▶ Stated problem:
Each line below must be set down exactly; omit any image you find.

▶ Entries from a figure question set:
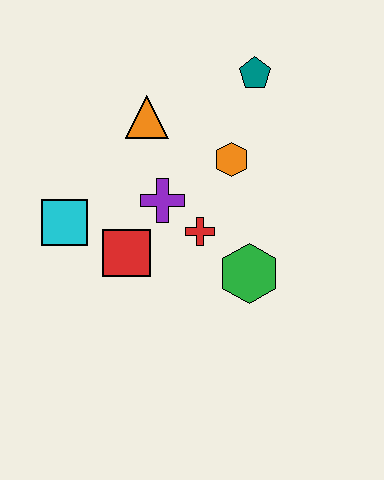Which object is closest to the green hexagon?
The red cross is closest to the green hexagon.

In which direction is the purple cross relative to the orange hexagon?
The purple cross is to the left of the orange hexagon.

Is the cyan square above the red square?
Yes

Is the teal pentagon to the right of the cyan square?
Yes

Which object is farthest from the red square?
The teal pentagon is farthest from the red square.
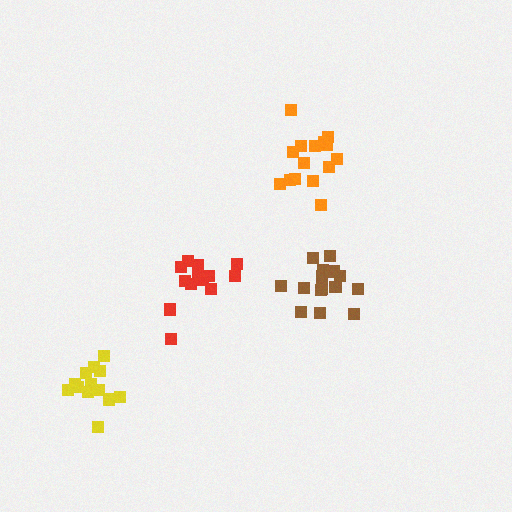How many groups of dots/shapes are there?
There are 4 groups.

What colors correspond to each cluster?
The clusters are colored: red, orange, brown, yellow.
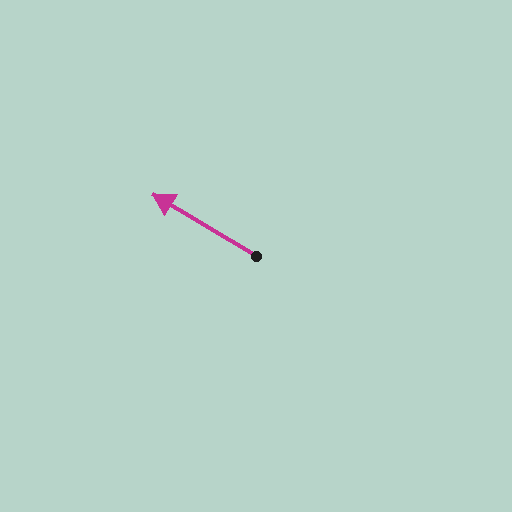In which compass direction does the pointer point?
Northwest.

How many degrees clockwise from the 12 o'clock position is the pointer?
Approximately 301 degrees.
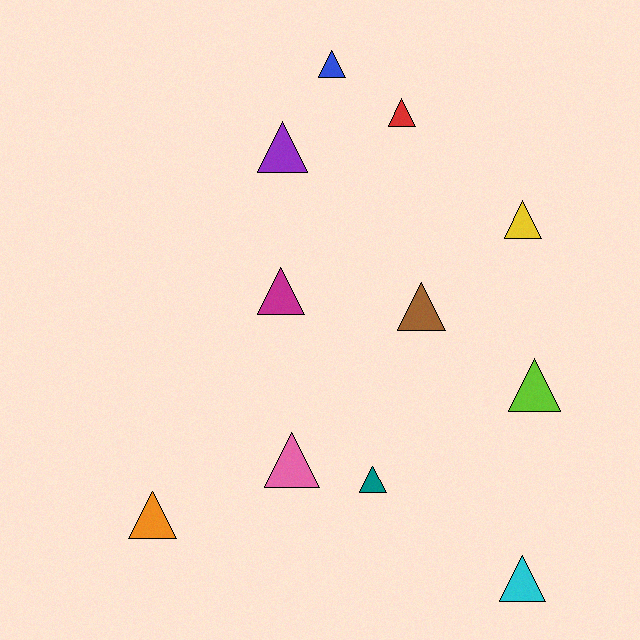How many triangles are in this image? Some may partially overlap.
There are 11 triangles.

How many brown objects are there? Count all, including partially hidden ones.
There is 1 brown object.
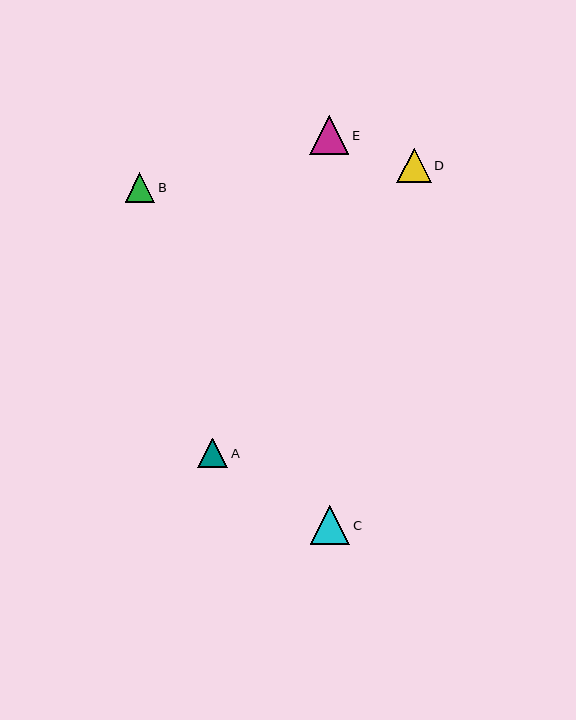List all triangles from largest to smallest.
From largest to smallest: C, E, D, B, A.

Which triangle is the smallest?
Triangle A is the smallest with a size of approximately 30 pixels.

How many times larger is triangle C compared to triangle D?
Triangle C is approximately 1.1 times the size of triangle D.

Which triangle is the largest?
Triangle C is the largest with a size of approximately 39 pixels.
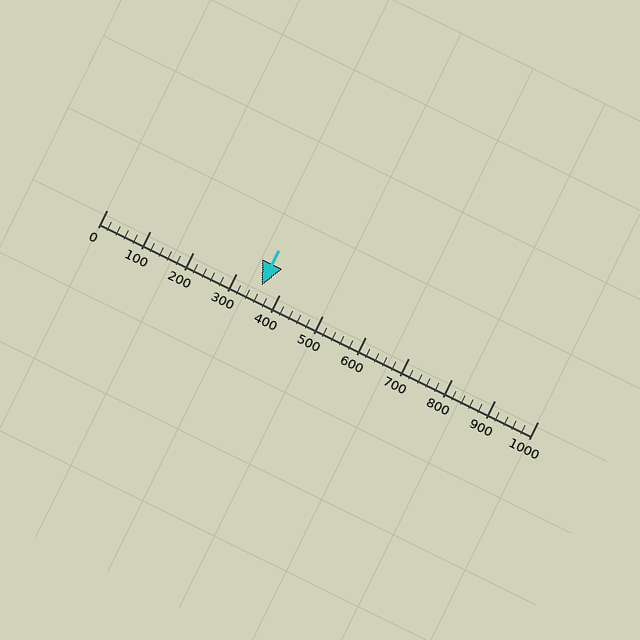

▶ Written response:
Which object is closest to the green hexagon?
The red cross is closest to the green hexagon.

In which direction is the purple cross relative to the orange hexagon?
The purple cross is to the left of the orange hexagon.

Is the cyan square above the red square?
Yes

Is the teal pentagon to the right of the cyan square?
Yes

Which object is farthest from the red square?
The teal pentagon is farthest from the red square.
How many groups of dots/shapes are there?
There are 4 groups.

What colors correspond to each cluster?
The clusters are colored: red, orange, brown, yellow.
In which compass direction does the pointer point?
Northwest.

How many degrees clockwise from the 12 o'clock position is the pointer?
Approximately 301 degrees.
How many triangles are in this image? Some may partially overlap.
There are 11 triangles.

How many brown objects are there? Count all, including partially hidden ones.
There is 1 brown object.
List all triangles from largest to smallest.
From largest to smallest: C, E, D, B, A.

Which triangle is the smallest?
Triangle A is the smallest with a size of approximately 30 pixels.

How many times larger is triangle C compared to triangle D?
Triangle C is approximately 1.1 times the size of triangle D.

Which triangle is the largest?
Triangle C is the largest with a size of approximately 39 pixels.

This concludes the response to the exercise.